[Written problem]: Return all entries word for word, but drop any images.

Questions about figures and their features

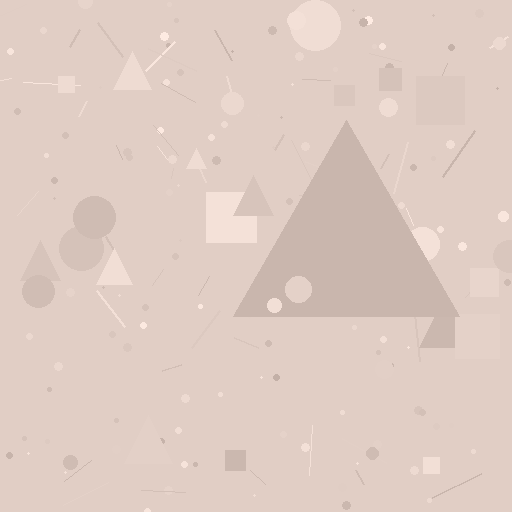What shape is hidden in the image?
A triangle is hidden in the image.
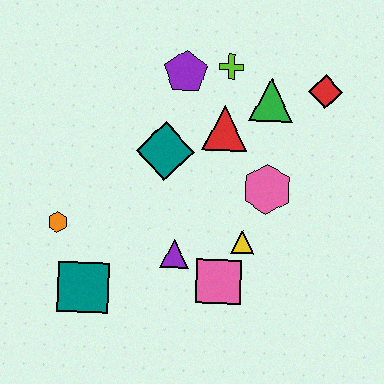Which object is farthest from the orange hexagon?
The red diamond is farthest from the orange hexagon.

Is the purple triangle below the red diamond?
Yes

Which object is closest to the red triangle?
The green triangle is closest to the red triangle.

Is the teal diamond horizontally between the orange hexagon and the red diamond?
Yes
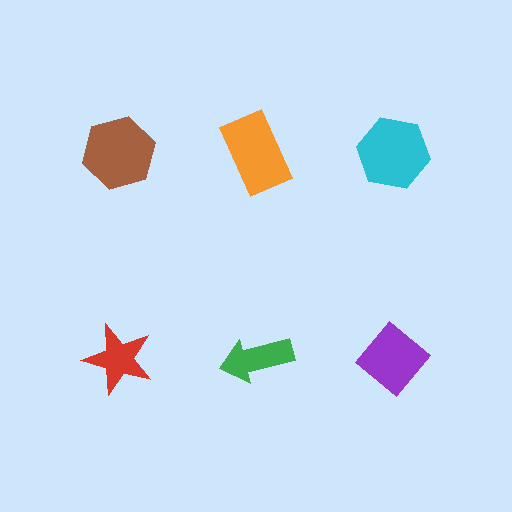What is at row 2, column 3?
A purple diamond.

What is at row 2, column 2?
A green arrow.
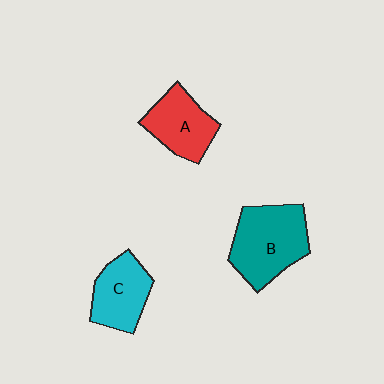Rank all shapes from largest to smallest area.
From largest to smallest: B (teal), C (cyan), A (red).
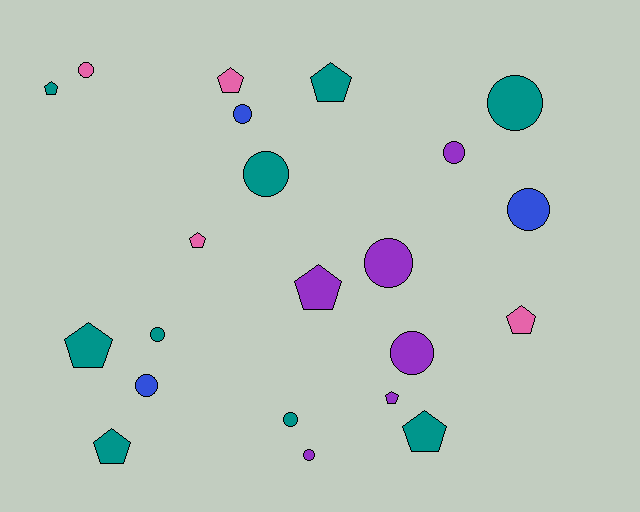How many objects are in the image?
There are 22 objects.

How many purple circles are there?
There are 4 purple circles.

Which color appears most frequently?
Teal, with 9 objects.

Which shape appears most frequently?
Circle, with 12 objects.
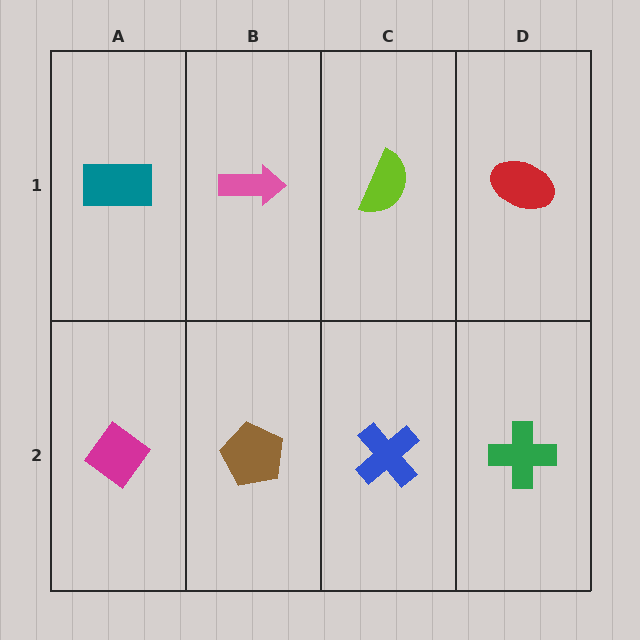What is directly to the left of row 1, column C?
A pink arrow.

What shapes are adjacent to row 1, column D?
A green cross (row 2, column D), a lime semicircle (row 1, column C).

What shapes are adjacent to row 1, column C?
A blue cross (row 2, column C), a pink arrow (row 1, column B), a red ellipse (row 1, column D).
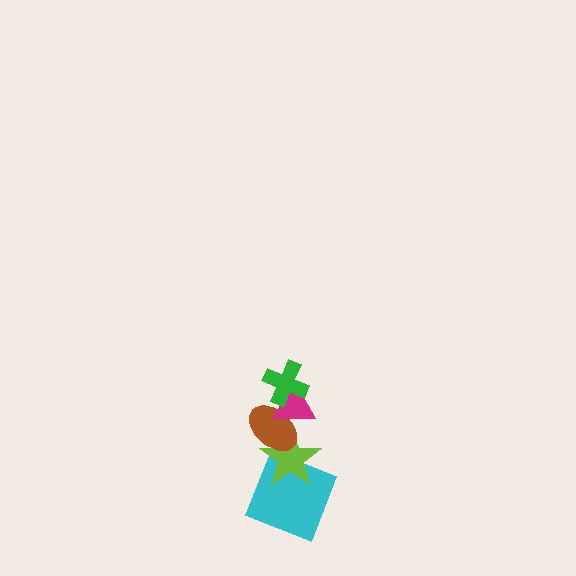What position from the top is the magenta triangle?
The magenta triangle is 2nd from the top.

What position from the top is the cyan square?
The cyan square is 5th from the top.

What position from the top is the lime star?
The lime star is 4th from the top.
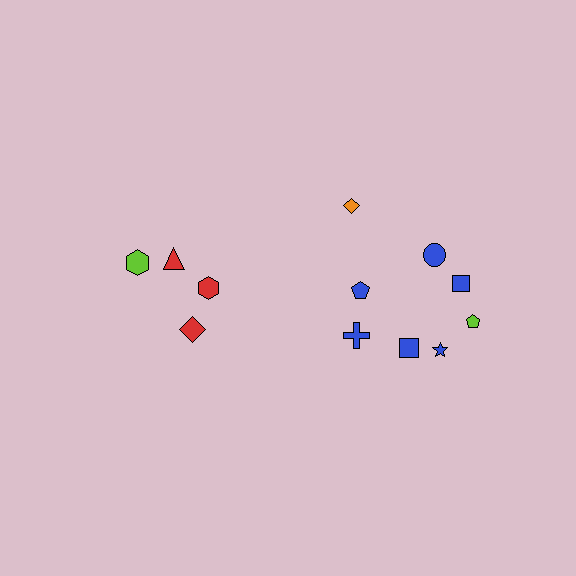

[Task answer]:
What shape is hidden in the image?
A triangle is hidden in the image.
Which object is farthest from the orange hexagon?
The red diamond is farthest from the orange hexagon.

Is the purple triangle below the red diamond?
Yes

Which object is closest to the red triangle?
The green triangle is closest to the red triangle.

Is the teal diamond horizontally between the orange hexagon and the red diamond?
Yes
What is at row 2, column 3?
A purple diamond.

What is at row 2, column 2?
A green arrow.
Rank all shapes from largest to smallest area.
From largest to smallest: B (teal), C (cyan), A (red).
How many objects are in the image?
There are 22 objects.

How many purple circles are there?
There are 4 purple circles.

Which color appears most frequently?
Teal, with 9 objects.

Which shape appears most frequently?
Circle, with 12 objects.
What is directly to the left of row 1, column C?
A pink arrow.

What shapes are adjacent to row 1, column D?
A green cross (row 2, column D), a lime semicircle (row 1, column C).

What shapes are adjacent to row 1, column C?
A blue cross (row 2, column C), a pink arrow (row 1, column B), a red ellipse (row 1, column D).
What position from the top is the magenta triangle?
The magenta triangle is 2nd from the top.

What position from the top is the cyan square?
The cyan square is 5th from the top.

What position from the top is the lime star?
The lime star is 4th from the top.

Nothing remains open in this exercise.